▶ **Record excerpts**:
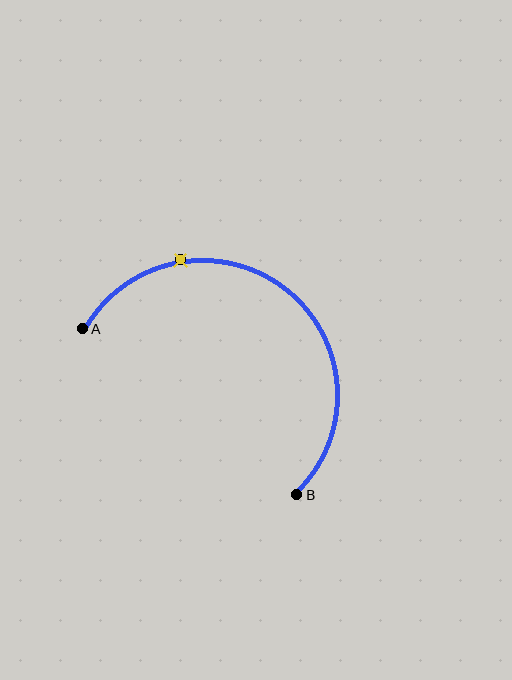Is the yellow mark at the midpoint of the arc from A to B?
No. The yellow mark lies on the arc but is closer to endpoint A. The arc midpoint would be at the point on the curve equidistant along the arc from both A and B.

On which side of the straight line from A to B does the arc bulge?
The arc bulges above and to the right of the straight line connecting A and B.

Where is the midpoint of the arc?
The arc midpoint is the point on the curve farthest from the straight line joining A and B. It sits above and to the right of that line.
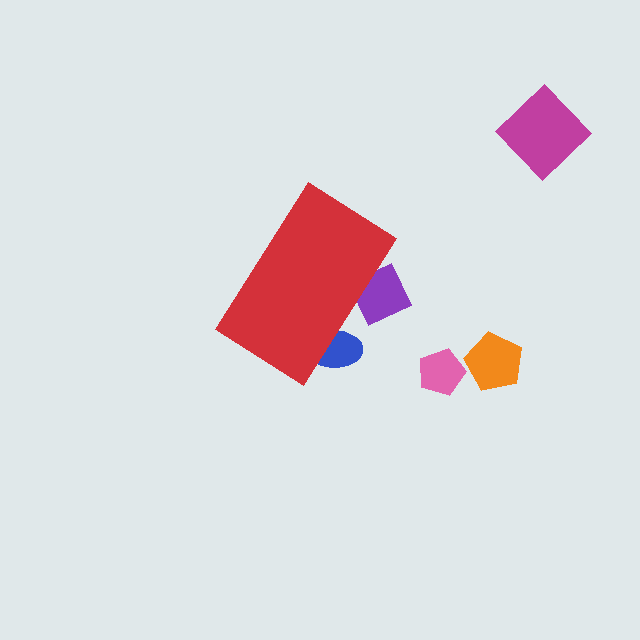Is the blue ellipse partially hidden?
Yes, the blue ellipse is partially hidden behind the red rectangle.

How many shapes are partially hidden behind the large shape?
2 shapes are partially hidden.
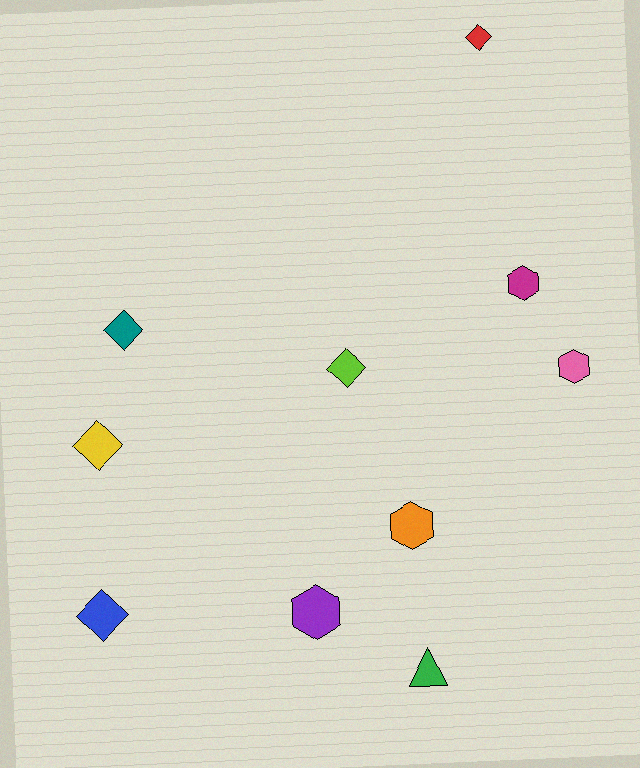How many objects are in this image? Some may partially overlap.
There are 10 objects.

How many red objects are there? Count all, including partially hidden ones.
There is 1 red object.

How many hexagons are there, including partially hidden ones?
There are 4 hexagons.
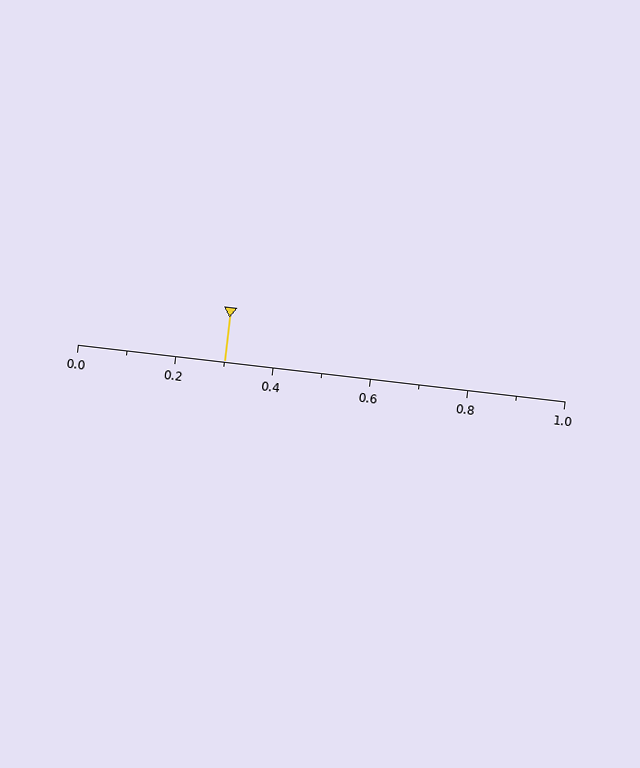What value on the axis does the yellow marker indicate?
The marker indicates approximately 0.3.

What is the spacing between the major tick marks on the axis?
The major ticks are spaced 0.2 apart.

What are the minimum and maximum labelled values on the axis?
The axis runs from 0.0 to 1.0.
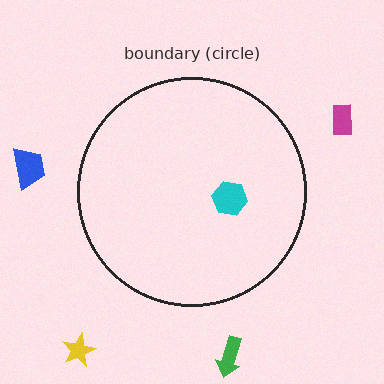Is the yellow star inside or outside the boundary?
Outside.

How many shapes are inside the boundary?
1 inside, 4 outside.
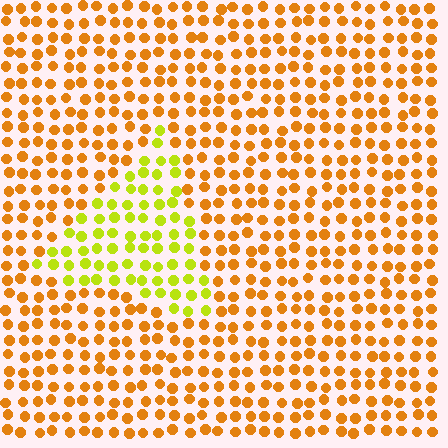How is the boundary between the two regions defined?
The boundary is defined purely by a slight shift in hue (about 40 degrees). Spacing, size, and orientation are identical on both sides.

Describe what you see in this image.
The image is filled with small orange elements in a uniform arrangement. A triangle-shaped region is visible where the elements are tinted to a slightly different hue, forming a subtle color boundary.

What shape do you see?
I see a triangle.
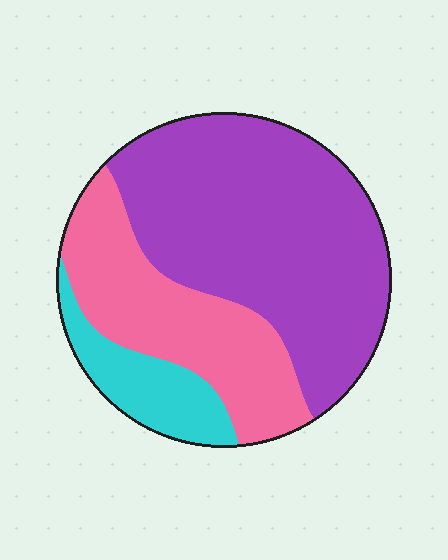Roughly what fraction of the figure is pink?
Pink covers about 30% of the figure.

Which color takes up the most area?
Purple, at roughly 55%.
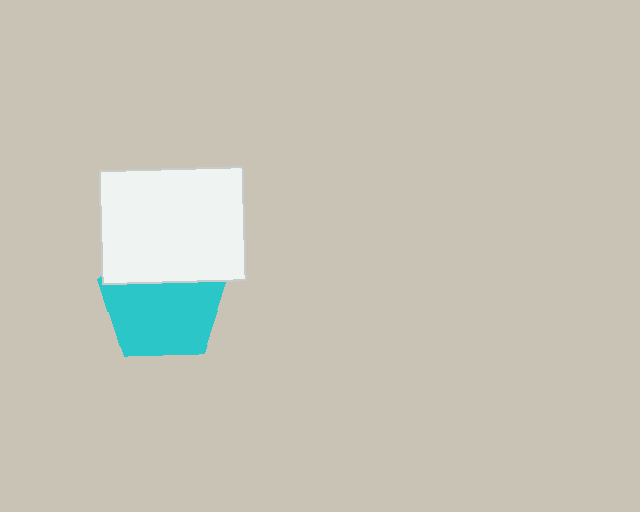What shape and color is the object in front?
The object in front is a white rectangle.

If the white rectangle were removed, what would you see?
You would see the complete cyan pentagon.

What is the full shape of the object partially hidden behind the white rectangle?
The partially hidden object is a cyan pentagon.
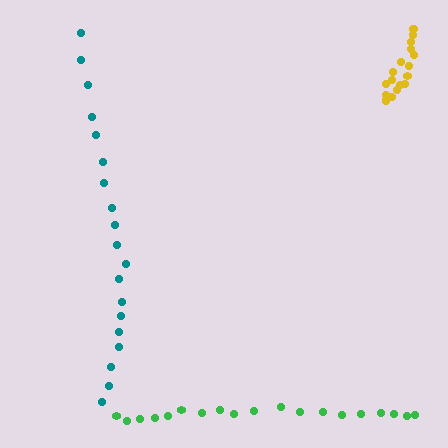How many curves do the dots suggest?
There are 3 distinct paths.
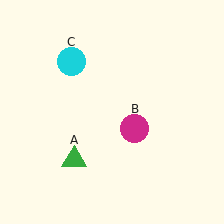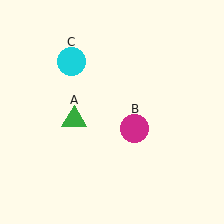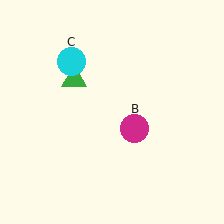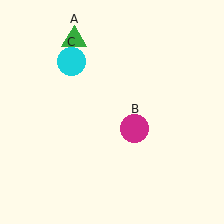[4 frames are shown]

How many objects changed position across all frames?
1 object changed position: green triangle (object A).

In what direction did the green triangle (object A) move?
The green triangle (object A) moved up.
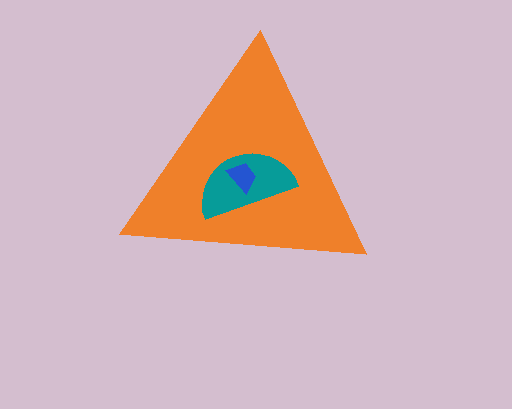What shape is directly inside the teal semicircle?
The blue trapezoid.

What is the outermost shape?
The orange triangle.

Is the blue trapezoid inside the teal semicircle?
Yes.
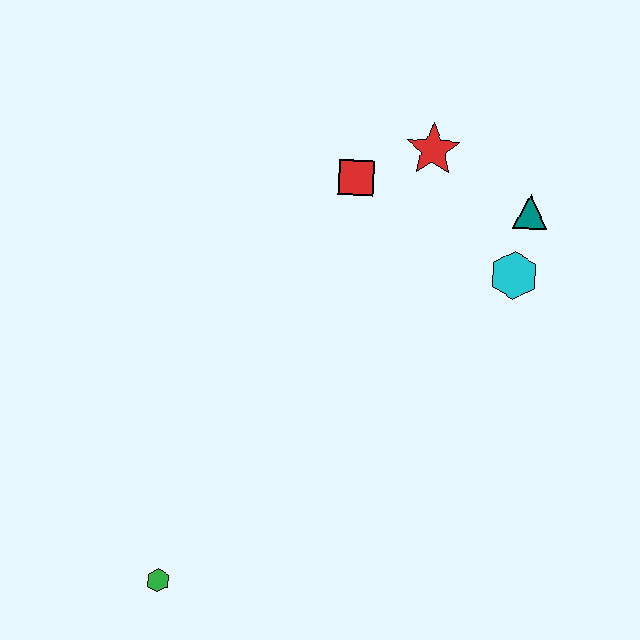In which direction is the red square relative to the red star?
The red square is to the left of the red star.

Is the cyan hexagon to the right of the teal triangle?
No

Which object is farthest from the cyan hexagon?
The green hexagon is farthest from the cyan hexagon.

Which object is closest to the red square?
The red star is closest to the red square.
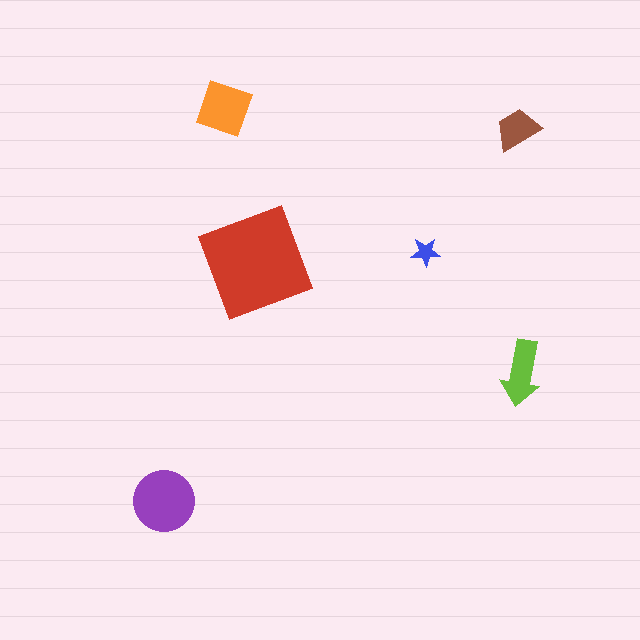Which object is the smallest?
The blue star.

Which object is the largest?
The red square.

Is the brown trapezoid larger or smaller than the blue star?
Larger.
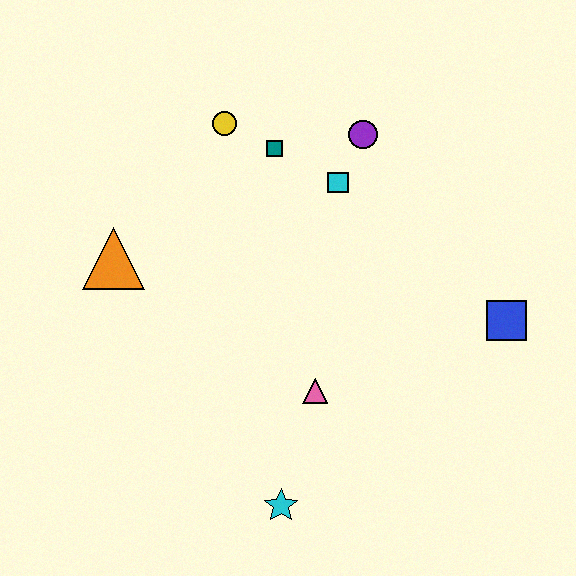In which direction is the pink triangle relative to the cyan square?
The pink triangle is below the cyan square.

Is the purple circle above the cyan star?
Yes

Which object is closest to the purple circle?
The cyan square is closest to the purple circle.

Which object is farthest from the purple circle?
The cyan star is farthest from the purple circle.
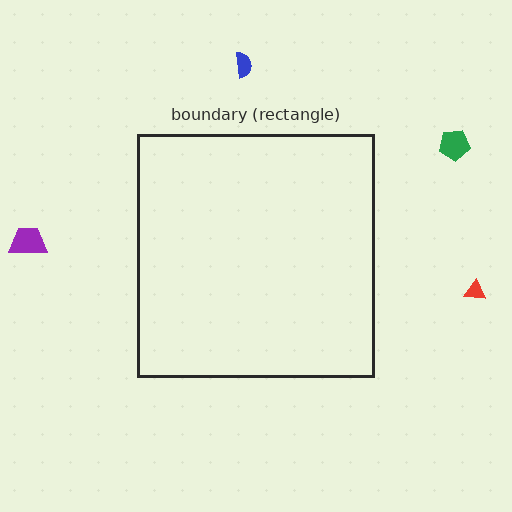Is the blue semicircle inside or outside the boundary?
Outside.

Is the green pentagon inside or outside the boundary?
Outside.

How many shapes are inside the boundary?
0 inside, 4 outside.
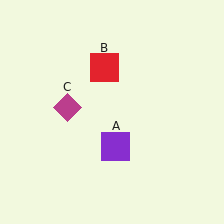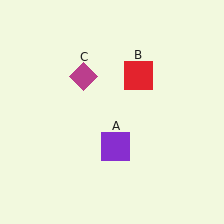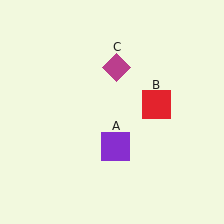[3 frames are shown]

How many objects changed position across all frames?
2 objects changed position: red square (object B), magenta diamond (object C).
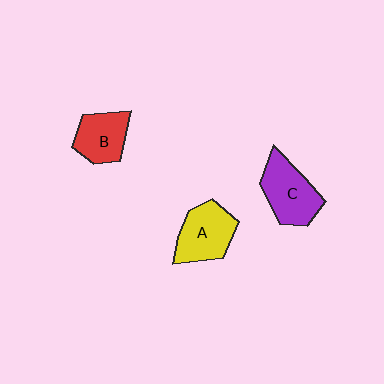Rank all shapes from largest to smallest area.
From largest to smallest: C (purple), A (yellow), B (red).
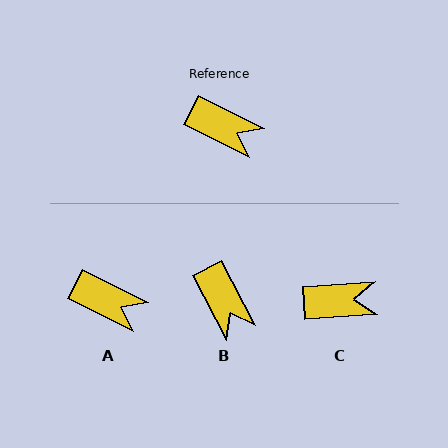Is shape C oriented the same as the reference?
No, it is off by about 31 degrees.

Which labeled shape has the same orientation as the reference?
A.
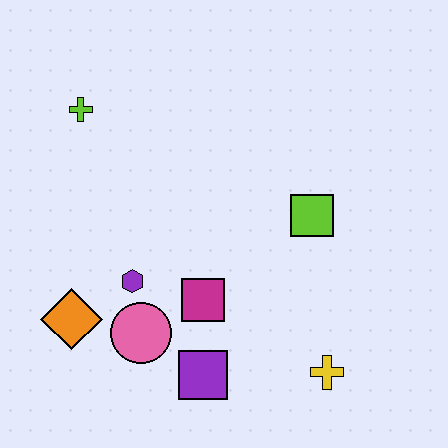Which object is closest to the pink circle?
The purple hexagon is closest to the pink circle.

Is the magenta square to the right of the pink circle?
Yes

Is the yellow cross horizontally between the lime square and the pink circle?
No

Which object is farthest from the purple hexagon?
The yellow cross is farthest from the purple hexagon.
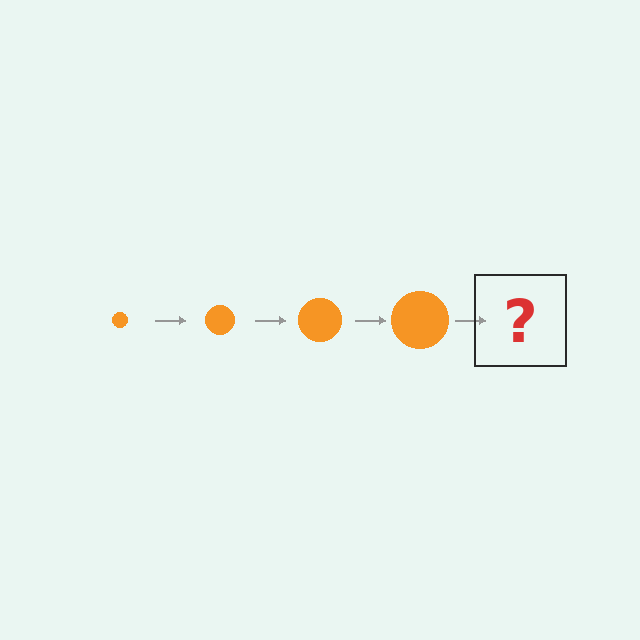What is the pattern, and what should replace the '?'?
The pattern is that the circle gets progressively larger each step. The '?' should be an orange circle, larger than the previous one.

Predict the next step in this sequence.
The next step is an orange circle, larger than the previous one.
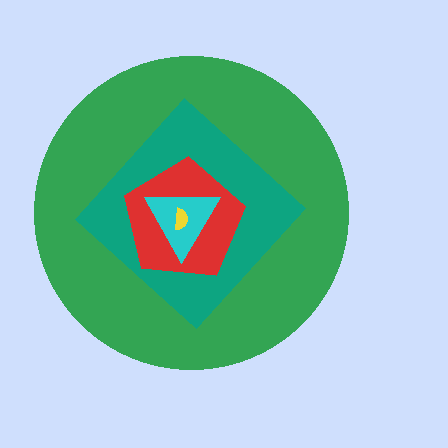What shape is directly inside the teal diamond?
The red pentagon.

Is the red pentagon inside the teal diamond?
Yes.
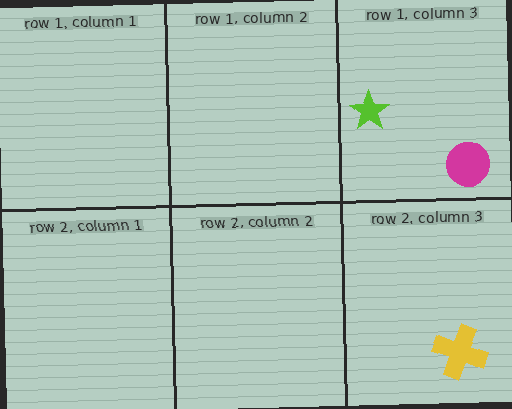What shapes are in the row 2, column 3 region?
The yellow cross.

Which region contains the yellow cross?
The row 2, column 3 region.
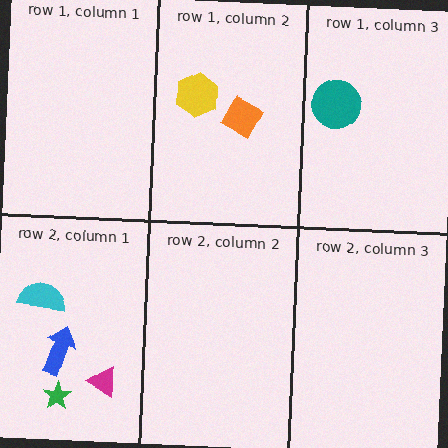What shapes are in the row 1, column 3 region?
The teal circle.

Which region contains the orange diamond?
The row 1, column 2 region.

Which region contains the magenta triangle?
The row 2, column 1 region.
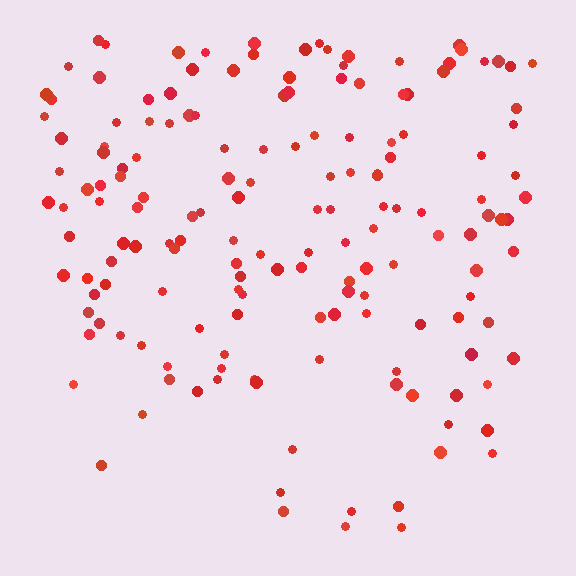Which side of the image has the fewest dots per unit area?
The bottom.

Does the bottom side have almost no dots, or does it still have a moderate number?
Still a moderate number, just noticeably fewer than the top.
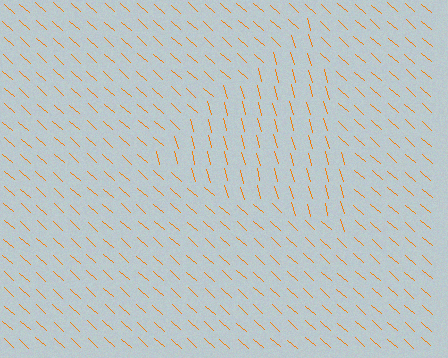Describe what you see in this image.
The image is filled with small orange line segments. A triangle region in the image has lines oriented differently from the surrounding lines, creating a visible texture boundary.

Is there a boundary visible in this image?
Yes, there is a texture boundary formed by a change in line orientation.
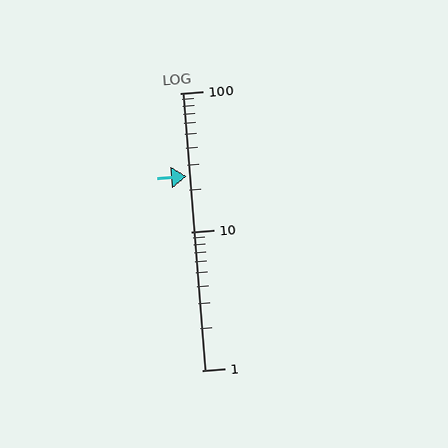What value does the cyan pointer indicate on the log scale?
The pointer indicates approximately 25.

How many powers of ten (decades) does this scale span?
The scale spans 2 decades, from 1 to 100.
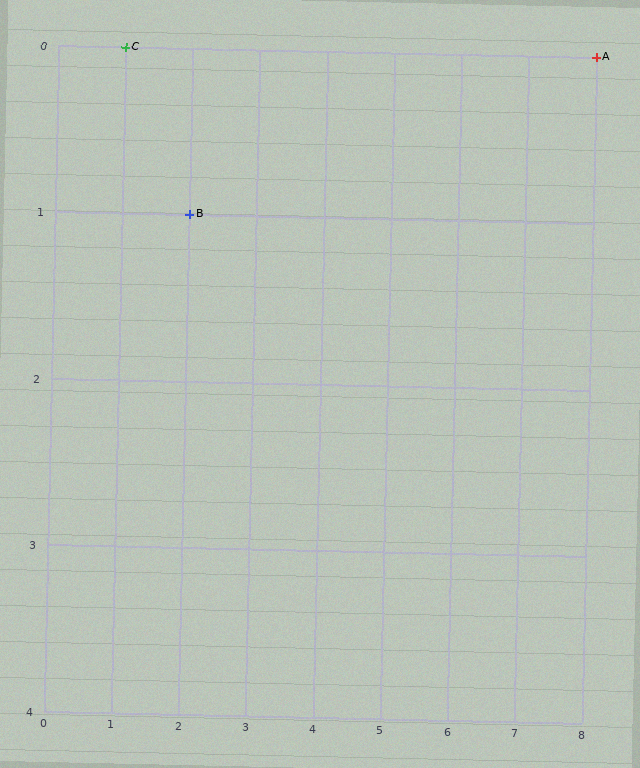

▶ **Requirements**:
Look above for the line with "How many shapes are partially" and copy exactly from it through the line with "[4 frames are shown]", both included. Omit the pictures.

▶ **Response for this exercise**:
How many shapes are partially hidden behind the large shape?
2 shapes are partially hidden.
How many objects are in this image? Some may partially overlap.
There are 10 objects.

How many red objects are there? Count all, including partially hidden ones.
There is 1 red object.

How many hexagons are there, including partially hidden ones?
There are 4 hexagons.
What value on the axis does the yellow marker indicate?
The marker indicates approximately 0.3.

What is the spacing between the major tick marks on the axis?
The major ticks are spaced 0.2 apart.

What are the minimum and maximum labelled values on the axis?
The axis runs from 0.0 to 1.0.
Is the yellow star inside or outside the boundary?
Outside.

How many shapes are inside the boundary?
1 inside, 4 outside.
How is the boundary between the two regions defined?
The boundary is defined purely by a slight shift in hue (about 40 degrees). Spacing, size, and orientation are identical on both sides.

Describe what you see in this image.
The image is filled with small orange elements in a uniform arrangement. A triangle-shaped region is visible where the elements are tinted to a slightly different hue, forming a subtle color boundary.

What shape do you see?
I see a triangle.
Roughly what fraction of the figure is pink?
Pink covers about 30% of the figure.

Which color takes up the most area?
Purple, at roughly 55%.
What shape and color is the object in front?
The object in front is a white rectangle.

If the white rectangle were removed, what would you see?
You would see the complete cyan pentagon.

What is the full shape of the object partially hidden behind the white rectangle?
The partially hidden object is a cyan pentagon.
How many curves do the dots suggest?
There are 3 distinct paths.
[4 frames are shown]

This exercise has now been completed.